AIM.
Your output must be the lines below from the line containing "How does the" to the line containing "What order of", both lines included, reproduced exactly and without pictures.

DATASET ENTRIES.
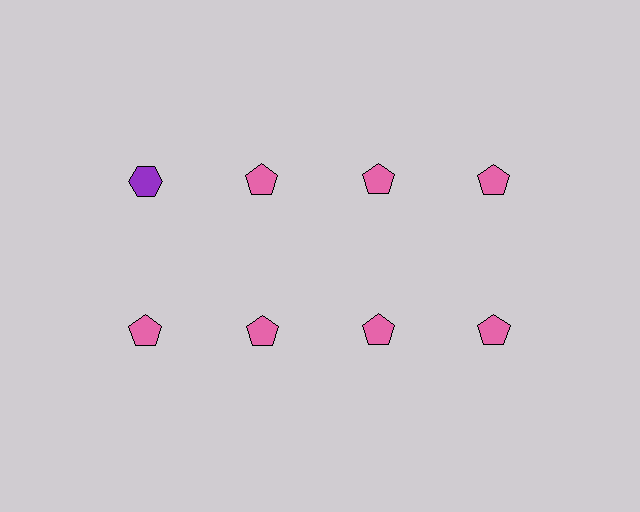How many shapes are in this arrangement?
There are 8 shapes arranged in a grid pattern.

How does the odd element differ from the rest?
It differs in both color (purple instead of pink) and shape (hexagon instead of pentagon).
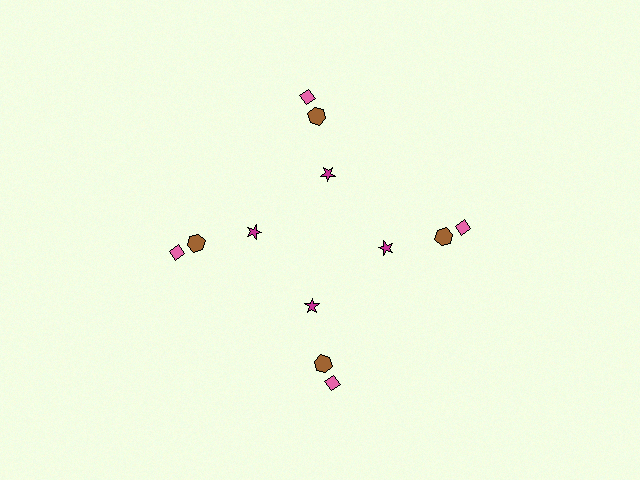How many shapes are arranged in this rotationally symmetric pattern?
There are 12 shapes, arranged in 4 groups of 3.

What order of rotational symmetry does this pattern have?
---
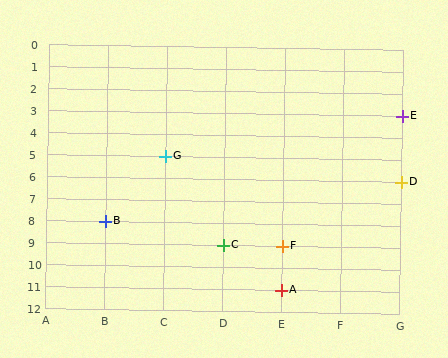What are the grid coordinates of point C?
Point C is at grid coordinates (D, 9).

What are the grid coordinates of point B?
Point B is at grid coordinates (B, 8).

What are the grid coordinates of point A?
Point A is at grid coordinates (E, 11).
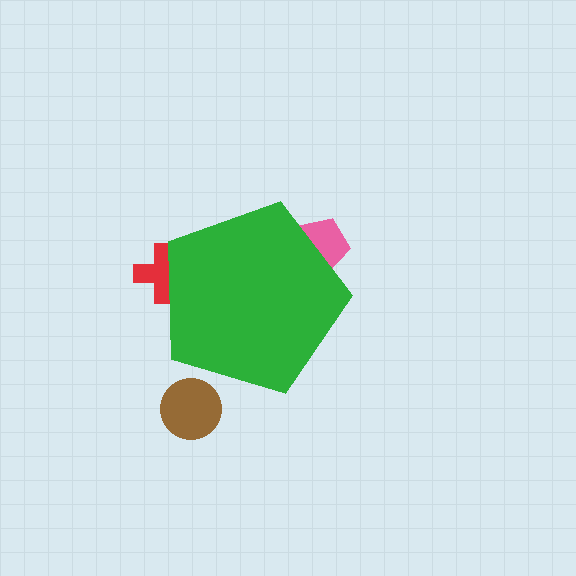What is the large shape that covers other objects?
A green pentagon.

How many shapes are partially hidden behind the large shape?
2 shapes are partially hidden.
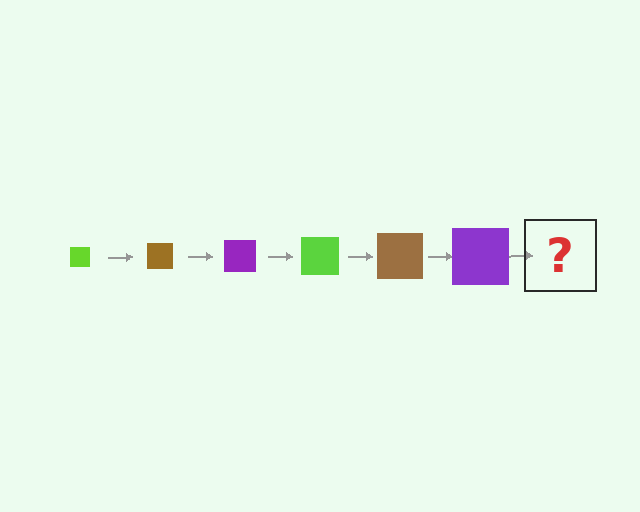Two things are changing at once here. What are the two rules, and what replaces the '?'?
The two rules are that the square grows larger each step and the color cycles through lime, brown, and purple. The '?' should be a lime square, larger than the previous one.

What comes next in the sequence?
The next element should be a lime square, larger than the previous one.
* * *
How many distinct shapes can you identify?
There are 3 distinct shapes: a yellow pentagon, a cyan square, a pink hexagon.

SOLUTION TO THIS PROBLEM.
How does the odd element differ from the rest?
It differs in both color (purple instead of pink) and shape (hexagon instead of pentagon).
How many shapes are arranged in this rotationally symmetric pattern?
There are 12 shapes, arranged in 4 groups of 3.

What order of rotational symmetry does this pattern have?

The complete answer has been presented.